BRIEF: Repeat exactly, and only, the lines from the one that contains "Rank all shapes" to the one that contains "How many blue triangles are there?", both ends included. Omit every picture.

RECORD EXCERPTS:
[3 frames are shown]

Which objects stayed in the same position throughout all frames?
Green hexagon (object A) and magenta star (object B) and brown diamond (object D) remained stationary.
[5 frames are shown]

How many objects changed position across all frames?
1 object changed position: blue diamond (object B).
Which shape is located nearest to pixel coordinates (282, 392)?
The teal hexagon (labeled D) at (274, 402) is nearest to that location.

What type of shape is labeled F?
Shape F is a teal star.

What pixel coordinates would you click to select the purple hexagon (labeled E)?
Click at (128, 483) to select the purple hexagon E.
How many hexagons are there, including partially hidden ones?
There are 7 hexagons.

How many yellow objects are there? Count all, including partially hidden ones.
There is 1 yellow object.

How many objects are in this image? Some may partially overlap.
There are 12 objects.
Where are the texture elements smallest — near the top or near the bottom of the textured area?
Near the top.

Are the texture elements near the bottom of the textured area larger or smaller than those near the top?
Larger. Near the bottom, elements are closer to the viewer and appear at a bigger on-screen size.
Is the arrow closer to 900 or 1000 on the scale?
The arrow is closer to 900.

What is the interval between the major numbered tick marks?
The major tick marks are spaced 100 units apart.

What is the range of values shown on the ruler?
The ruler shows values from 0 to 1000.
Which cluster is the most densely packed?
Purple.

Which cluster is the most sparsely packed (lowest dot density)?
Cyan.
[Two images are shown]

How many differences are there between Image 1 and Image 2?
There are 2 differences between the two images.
...
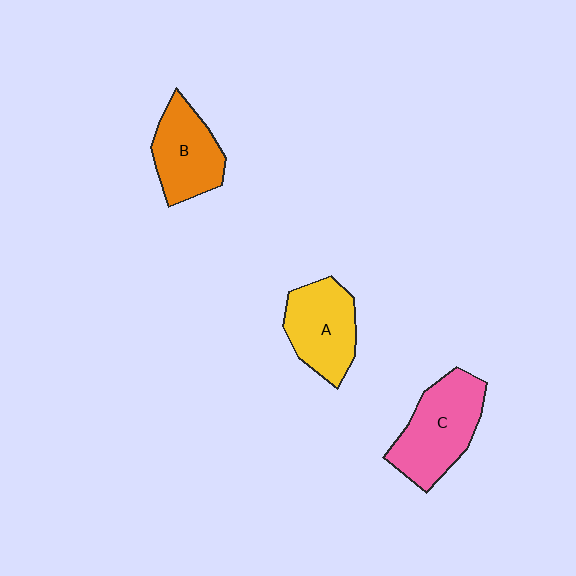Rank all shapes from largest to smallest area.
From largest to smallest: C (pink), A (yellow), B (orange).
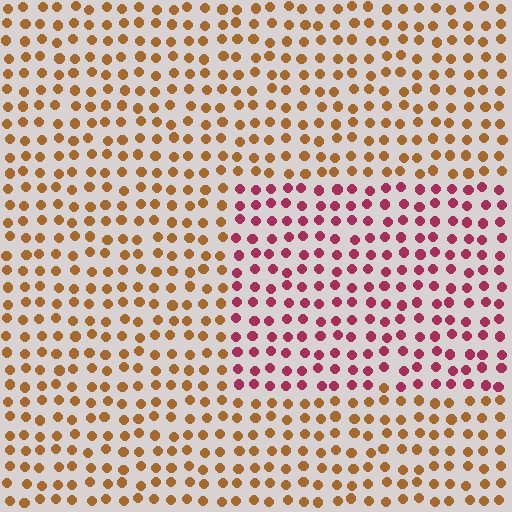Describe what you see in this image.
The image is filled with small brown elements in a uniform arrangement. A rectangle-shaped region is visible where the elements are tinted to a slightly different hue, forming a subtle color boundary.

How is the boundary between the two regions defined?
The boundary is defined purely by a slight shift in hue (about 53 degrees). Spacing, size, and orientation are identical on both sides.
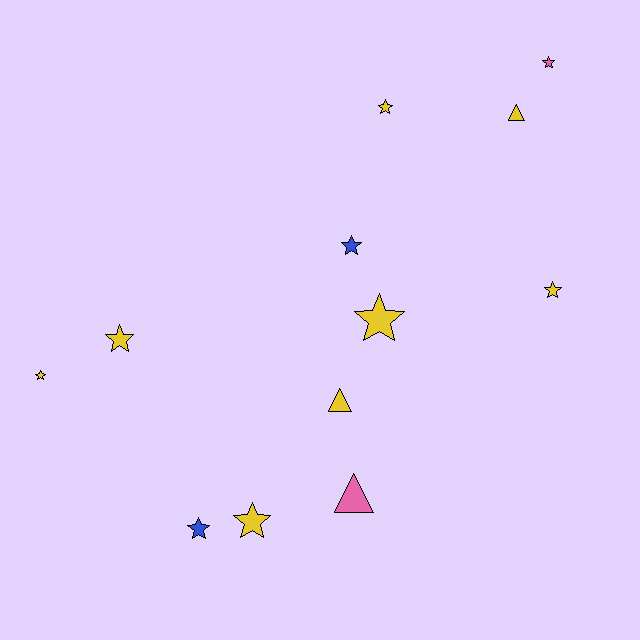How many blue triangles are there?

RESULT OF THIS EXERCISE:
Rank all shapes from largest to smallest area.
From largest to smallest: C (pink), A (yellow), B (orange).
Describe what you see in this image.
The image is filled with small brown elements in a uniform arrangement. A rectangle-shaped region is visible where the elements are tinted to a slightly different hue, forming a subtle color boundary.

How is the boundary between the two regions defined?
The boundary is defined purely by a slight shift in hue (about 53 degrees). Spacing, size, and orientation are identical on both sides.
How many blue triangles are there?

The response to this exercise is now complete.